* Records from a data source *
================================

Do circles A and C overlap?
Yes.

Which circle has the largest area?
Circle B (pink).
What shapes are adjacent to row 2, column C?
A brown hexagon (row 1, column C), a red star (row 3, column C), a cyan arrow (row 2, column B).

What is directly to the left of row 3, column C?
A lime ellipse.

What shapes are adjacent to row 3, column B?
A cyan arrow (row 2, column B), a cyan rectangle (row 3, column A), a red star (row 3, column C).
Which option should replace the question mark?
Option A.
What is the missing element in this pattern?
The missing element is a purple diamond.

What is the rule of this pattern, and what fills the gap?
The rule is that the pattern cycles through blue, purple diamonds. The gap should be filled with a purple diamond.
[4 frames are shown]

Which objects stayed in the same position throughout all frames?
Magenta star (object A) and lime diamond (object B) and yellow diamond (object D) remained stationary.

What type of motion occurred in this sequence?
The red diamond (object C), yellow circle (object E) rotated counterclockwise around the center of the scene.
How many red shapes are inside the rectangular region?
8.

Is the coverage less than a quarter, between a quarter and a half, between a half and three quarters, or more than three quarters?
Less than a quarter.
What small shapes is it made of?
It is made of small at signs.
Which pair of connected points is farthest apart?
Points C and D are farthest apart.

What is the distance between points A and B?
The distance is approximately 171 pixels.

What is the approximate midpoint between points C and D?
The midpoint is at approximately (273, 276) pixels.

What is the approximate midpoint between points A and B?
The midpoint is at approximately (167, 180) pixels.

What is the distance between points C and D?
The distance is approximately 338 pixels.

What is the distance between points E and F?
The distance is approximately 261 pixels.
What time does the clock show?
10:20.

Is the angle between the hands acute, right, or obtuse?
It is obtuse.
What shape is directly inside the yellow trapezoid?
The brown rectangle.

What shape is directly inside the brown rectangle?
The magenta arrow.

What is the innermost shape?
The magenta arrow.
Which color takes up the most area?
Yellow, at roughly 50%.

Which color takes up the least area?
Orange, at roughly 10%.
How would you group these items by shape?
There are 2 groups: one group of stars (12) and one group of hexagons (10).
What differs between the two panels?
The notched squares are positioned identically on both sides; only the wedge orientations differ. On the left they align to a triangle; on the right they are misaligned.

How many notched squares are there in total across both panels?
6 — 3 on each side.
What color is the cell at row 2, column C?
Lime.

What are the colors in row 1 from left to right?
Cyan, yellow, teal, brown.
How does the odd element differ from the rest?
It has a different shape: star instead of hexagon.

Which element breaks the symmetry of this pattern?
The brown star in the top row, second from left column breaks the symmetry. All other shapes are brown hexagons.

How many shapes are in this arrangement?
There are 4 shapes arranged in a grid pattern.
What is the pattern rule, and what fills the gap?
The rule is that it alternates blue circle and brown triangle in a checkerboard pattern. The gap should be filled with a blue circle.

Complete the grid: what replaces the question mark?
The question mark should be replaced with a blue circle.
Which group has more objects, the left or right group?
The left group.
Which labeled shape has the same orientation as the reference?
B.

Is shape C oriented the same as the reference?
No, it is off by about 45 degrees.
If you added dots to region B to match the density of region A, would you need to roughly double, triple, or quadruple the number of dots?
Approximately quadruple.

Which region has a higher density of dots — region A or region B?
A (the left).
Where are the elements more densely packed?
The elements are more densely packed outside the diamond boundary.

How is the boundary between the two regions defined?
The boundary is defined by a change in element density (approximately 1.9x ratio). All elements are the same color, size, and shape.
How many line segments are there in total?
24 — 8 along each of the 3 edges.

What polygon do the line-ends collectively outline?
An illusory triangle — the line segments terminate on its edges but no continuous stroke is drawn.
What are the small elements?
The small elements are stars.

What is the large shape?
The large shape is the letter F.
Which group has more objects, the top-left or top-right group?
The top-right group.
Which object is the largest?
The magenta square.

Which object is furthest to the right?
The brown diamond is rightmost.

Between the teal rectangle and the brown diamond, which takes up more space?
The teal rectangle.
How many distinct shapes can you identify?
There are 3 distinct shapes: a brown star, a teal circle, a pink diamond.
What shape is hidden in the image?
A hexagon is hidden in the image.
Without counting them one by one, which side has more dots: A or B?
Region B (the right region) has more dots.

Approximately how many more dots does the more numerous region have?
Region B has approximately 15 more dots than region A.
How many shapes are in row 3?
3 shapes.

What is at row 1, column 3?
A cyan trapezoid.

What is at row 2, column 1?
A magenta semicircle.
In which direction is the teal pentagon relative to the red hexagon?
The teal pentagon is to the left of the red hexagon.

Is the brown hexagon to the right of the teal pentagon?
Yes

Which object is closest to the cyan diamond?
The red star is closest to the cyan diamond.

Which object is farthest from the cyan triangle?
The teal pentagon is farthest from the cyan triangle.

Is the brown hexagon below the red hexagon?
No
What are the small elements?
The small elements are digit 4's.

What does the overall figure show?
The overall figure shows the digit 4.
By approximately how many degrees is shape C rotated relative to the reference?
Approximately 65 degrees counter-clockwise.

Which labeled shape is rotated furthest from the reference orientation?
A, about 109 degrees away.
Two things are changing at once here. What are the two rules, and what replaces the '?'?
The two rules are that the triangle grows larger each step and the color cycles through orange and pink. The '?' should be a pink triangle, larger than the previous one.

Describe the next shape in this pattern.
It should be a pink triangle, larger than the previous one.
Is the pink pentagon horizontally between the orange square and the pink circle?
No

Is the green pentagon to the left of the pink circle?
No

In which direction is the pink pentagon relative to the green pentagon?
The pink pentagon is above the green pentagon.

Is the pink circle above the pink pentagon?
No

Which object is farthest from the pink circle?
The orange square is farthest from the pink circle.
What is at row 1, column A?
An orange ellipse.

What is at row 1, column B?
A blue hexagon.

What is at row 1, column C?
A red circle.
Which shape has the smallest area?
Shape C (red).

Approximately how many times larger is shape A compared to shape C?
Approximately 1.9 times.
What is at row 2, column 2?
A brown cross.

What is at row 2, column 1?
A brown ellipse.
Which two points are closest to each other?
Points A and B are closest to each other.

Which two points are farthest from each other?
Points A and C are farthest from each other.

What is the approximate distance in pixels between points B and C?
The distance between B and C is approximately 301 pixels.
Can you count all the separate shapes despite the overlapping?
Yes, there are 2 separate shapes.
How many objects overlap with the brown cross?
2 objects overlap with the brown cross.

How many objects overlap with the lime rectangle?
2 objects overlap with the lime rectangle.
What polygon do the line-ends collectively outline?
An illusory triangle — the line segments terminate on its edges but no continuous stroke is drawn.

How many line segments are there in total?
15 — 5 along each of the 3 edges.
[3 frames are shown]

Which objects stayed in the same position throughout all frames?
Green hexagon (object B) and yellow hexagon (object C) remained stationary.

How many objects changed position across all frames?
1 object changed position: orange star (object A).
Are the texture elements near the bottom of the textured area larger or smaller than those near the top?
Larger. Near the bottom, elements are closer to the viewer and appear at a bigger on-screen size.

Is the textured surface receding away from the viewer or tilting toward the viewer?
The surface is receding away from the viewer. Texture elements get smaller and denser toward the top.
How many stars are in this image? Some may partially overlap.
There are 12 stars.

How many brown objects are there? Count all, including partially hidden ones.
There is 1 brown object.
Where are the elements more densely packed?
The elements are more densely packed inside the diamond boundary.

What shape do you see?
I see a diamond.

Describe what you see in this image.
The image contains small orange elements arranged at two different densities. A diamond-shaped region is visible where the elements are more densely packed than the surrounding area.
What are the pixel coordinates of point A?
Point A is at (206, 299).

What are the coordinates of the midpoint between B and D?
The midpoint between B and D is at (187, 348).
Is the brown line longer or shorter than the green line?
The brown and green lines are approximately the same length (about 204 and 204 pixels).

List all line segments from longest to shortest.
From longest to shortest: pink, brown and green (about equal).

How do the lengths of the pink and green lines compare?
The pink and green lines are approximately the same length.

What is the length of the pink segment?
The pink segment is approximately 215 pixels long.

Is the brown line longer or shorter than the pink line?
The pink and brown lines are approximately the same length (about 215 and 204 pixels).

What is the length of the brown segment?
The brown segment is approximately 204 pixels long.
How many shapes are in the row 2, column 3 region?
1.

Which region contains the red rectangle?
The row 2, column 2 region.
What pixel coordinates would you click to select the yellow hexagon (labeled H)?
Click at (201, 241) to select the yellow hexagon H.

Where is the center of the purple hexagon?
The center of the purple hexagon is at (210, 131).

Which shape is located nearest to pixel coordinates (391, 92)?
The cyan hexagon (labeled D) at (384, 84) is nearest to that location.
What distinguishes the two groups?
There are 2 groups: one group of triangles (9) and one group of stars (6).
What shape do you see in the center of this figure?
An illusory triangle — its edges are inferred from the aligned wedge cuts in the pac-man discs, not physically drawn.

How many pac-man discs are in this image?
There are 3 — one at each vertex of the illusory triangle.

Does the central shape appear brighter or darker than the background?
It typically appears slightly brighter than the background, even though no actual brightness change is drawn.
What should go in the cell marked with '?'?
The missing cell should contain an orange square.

================================

* Work instructions *
Using the records above, copy every line that has the word "shown" in it.

* Task response *
[4 frames are shown]
[3 frames are shown]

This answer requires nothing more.